Short task »
Output exactly, and only, the stretch of lines beginning at the line with "What is the approximate distance in pixels between points D" and ending at the last line of the listing below. Drop the pictures.

··· Source data

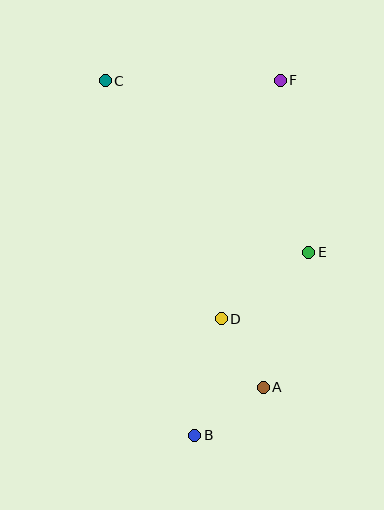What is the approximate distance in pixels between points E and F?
The distance between E and F is approximately 174 pixels.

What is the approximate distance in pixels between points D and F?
The distance between D and F is approximately 246 pixels.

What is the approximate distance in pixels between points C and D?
The distance between C and D is approximately 265 pixels.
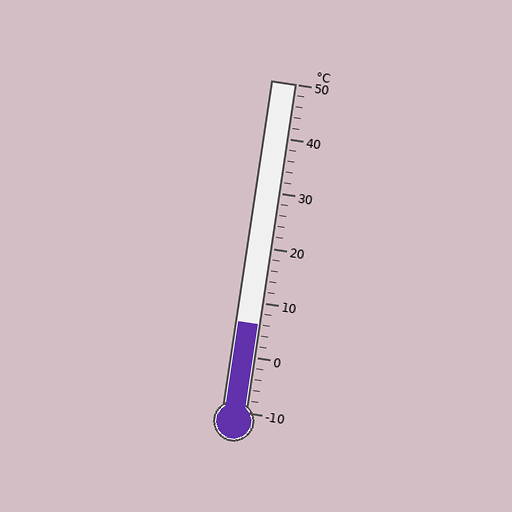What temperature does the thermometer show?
The thermometer shows approximately 6°C.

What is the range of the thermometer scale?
The thermometer scale ranges from -10°C to 50°C.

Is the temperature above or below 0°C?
The temperature is above 0°C.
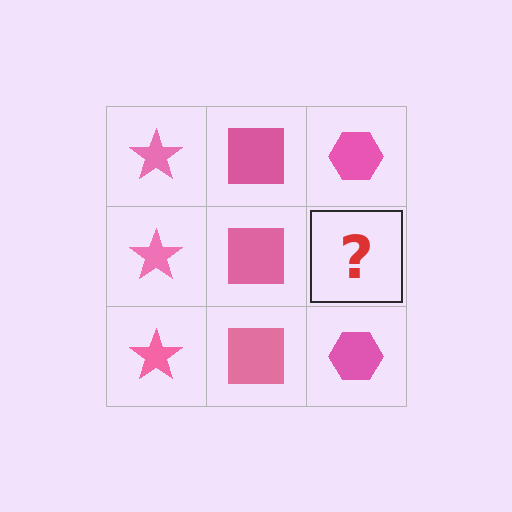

······

Exercise answer »
What is the approximate distance in pixels between points D and F?
The distance between D and F is approximately 246 pixels.

What is the approximate distance in pixels between points C and D?
The distance between C and D is approximately 265 pixels.
What temperature does the thermometer show?
The thermometer shows approximately 6°C.

What is the range of the thermometer scale?
The thermometer scale ranges from -10°C to 50°C.

Is the temperature above or below 0°C?
The temperature is above 0°C.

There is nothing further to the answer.